EXERCISE ▸ Copy out the entries exactly, from the first line to the last.

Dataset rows
______________________________
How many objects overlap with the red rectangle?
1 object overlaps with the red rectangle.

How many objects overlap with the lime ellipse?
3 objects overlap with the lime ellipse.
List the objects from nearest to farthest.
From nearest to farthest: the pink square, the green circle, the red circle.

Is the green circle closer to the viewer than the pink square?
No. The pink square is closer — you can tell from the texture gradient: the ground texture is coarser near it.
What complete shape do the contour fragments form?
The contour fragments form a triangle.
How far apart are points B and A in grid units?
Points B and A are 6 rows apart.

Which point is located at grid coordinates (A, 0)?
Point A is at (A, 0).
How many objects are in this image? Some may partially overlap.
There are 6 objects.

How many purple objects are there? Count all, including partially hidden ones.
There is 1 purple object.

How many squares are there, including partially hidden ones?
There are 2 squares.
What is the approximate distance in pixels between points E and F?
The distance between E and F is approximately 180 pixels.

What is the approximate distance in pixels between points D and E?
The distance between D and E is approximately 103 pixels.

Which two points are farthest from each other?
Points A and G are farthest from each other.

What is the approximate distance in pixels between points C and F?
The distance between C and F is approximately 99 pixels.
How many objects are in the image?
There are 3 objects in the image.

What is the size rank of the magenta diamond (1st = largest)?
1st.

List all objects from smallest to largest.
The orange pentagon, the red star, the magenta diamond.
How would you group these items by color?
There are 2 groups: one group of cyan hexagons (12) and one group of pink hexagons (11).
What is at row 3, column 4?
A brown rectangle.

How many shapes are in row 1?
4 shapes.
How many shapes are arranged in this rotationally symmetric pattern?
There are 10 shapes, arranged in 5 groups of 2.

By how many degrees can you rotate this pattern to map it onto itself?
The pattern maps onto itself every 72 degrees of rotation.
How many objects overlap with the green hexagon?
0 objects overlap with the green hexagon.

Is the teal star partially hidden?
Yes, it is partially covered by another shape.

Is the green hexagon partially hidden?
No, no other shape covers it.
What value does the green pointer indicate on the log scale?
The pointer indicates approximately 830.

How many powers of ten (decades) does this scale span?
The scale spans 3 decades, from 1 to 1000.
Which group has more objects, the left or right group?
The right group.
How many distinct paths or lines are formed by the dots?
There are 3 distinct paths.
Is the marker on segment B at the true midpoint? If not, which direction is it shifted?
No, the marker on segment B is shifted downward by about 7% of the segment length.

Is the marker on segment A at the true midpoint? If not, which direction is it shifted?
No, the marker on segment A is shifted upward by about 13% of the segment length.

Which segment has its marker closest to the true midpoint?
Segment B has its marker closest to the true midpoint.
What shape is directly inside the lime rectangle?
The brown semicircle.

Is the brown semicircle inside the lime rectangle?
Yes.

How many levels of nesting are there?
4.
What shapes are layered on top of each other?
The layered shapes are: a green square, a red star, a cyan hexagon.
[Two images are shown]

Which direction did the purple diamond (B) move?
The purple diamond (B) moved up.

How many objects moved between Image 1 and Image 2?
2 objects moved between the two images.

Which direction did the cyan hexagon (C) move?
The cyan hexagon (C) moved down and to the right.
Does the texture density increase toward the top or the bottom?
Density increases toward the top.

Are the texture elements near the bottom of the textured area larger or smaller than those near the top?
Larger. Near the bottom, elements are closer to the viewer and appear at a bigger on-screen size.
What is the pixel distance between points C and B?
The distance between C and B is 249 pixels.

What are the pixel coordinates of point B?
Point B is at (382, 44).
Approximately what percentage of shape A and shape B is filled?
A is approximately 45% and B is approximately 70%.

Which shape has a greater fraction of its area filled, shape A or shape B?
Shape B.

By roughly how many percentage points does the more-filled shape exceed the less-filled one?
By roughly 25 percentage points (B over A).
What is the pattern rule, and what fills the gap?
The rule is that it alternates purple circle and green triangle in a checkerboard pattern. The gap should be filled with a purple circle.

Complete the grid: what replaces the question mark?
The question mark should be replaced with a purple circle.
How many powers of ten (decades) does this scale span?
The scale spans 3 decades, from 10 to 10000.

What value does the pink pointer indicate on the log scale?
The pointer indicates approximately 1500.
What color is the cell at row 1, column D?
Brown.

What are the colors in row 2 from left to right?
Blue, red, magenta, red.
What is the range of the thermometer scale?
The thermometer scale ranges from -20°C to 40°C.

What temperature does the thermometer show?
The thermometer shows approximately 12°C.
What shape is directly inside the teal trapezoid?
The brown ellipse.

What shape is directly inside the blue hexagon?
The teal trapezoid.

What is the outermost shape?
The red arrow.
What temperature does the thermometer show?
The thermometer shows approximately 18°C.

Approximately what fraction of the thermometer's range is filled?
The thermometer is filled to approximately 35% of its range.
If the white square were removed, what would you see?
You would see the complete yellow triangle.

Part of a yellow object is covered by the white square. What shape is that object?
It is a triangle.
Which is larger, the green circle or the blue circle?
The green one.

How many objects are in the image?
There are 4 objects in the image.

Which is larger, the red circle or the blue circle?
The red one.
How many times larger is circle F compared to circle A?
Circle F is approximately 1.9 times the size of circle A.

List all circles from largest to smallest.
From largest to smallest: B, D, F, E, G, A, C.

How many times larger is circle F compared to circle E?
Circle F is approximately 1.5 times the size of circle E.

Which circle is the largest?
______________________________
RESPONSE ▸
How many objects overlap with the red rectangle?
1 object overlaps with the red rectangle.

How many objects overlap with the lime ellipse?
3 objects overlap with the lime ellipse.
List the objects from nearest to farthest.
From nearest to farthest: the pink square, the green circle, the red circle.

Is the green circle closer to the viewer than the pink square?
No. The pink square is closer — you can tell from the texture gradient: the ground texture is coarser near it.
What complete shape do the contour fragments form?
The contour fragments form a triangle.
How far apart are points B and A in grid units?
Points B and A are 6 rows apart.

Which point is located at grid coordinates (A, 0)?
Point A is at (A, 0).
How many objects are in this image? Some may partially overlap.
There are 6 objects.

How many purple objects are there? Count all, including partially hidden ones.
There is 1 purple object.

How many squares are there, including partially hidden ones?
There are 2 squares.
What is the approximate distance in pixels between points E and F?
The distance between E and F is approximately 180 pixels.

What is the approximate distance in pixels between points D and E?
The distance between D and E is approximately 103 pixels.

Which two points are farthest from each other?
Points A and G are farthest from each other.

What is the approximate distance in pixels between points C and F?
The distance between C and F is approximately 99 pixels.
How many objects are in the image?
There are 3 objects in the image.

What is the size rank of the magenta diamond (1st = largest)?
1st.

List all objects from smallest to largest.
The orange pentagon, the red star, the magenta diamond.
How would you group these items by color?
There are 2 groups: one group of cyan hexagons (12) and one group of pink hexagons (11).
What is at row 3, column 4?
A brown rectangle.

How many shapes are in row 1?
4 shapes.
How many shapes are arranged in this rotationally symmetric pattern?
There are 10 shapes, arranged in 5 groups of 2.

By how many degrees can you rotate this pattern to map it onto itself?
The pattern maps onto itself every 72 degrees of rotation.
How many objects overlap with the green hexagon?
0 objects overlap with the green hexagon.

Is the teal star partially hidden?
Yes, it is partially covered by another shape.

Is the green hexagon partially hidden?
No, no other shape covers it.
What value does the green pointer indicate on the log scale?
The pointer indicates approximately 830.

How many powers of ten (decades) does this scale span?
The scale spans 3 decades, from 1 to 1000.
Which group has more objects, the left or right group?
The right group.
How many distinct paths or lines are formed by the dots?
There are 3 distinct paths.
Is the marker on segment B at the true midpoint? If not, which direction is it shifted?
No, the marker on segment B is shifted downward by about 7% of the segment length.

Is the marker on segment A at the true midpoint? If not, which direction is it shifted?
No, the marker on segment A is shifted upward by about 13% of the segment length.

Which segment has its marker closest to the true midpoint?
Segment B has its marker closest to the true midpoint.
What shape is directly inside the lime rectangle?
The brown semicircle.

Is the brown semicircle inside the lime rectangle?
Yes.

How many levels of nesting are there?
4.
What shapes are layered on top of each other?
The layered shapes are: a green square, a red star, a cyan hexagon.
[Two images are shown]

Which direction did the purple diamond (B) move?
The purple diamond (B) moved up.

How many objects moved between Image 1 and Image 2?
2 objects moved between the two images.

Which direction did the cyan hexagon (C) move?
The cyan hexagon (C) moved down and to the right.
Does the texture density increase toward the top or the bottom?
Density increases toward the top.

Are the texture elements near the bottom of the textured area larger or smaller than those near the top?
Larger. Near the bottom, elements are closer to the viewer and appear at a bigger on-screen size.
What is the pixel distance between points C and B?
The distance between C and B is 249 pixels.

What are the pixel coordinates of point B?
Point B is at (382, 44).
Approximately what percentage of shape A and shape B is filled?
A is approximately 45% and B is approximately 70%.

Which shape has a greater fraction of its area filled, shape A or shape B?
Shape B.

By roughly how many percentage points does the more-filled shape exceed the less-filled one?
By roughly 25 percentage points (B over A).
What is the pattern rule, and what fills the gap?
The rule is that it alternates purple circle and green triangle in a checkerboard pattern. The gap should be filled with a purple circle.

Complete the grid: what replaces the question mark?
The question mark should be replaced with a purple circle.
How many powers of ten (decades) does this scale span?
The scale spans 3 decades, from 10 to 10000.

What value does the pink pointer indicate on the log scale?
The pointer indicates approximately 1500.
What color is the cell at row 1, column D?
Brown.

What are the colors in row 2 from left to right?
Blue, red, magenta, red.
What is the range of the thermometer scale?
The thermometer scale ranges from -20°C to 40°C.

What temperature does the thermometer show?
The thermometer shows approximately 12°C.
What shape is directly inside the teal trapezoid?
The brown ellipse.

What shape is directly inside the blue hexagon?
The teal trapezoid.

What is the outermost shape?
The red arrow.
What temperature does the thermometer show?
The thermometer shows approximately 18°C.

Approximately what fraction of the thermometer's range is filled?
The thermometer is filled to approximately 35% of its range.
If the white square were removed, what would you see?
You would see the complete yellow triangle.

Part of a yellow object is covered by the white square. What shape is that object?
It is a triangle.
Which is larger, the green circle or the blue circle?
The green one.

How many objects are in the image?
There are 4 objects in the image.

Which is larger, the red circle or the blue circle?
The red one.
How many times larger is circle F compared to circle A?
Circle F is approximately 1.9 times the size of circle A.

List all circles from largest to smallest.
From largest to smallest: B, D, F, E, G, A, C.

How many times larger is circle F compared to circle E?
Circle F is approximately 1.5 times the size of circle E.

Which circle is the largest?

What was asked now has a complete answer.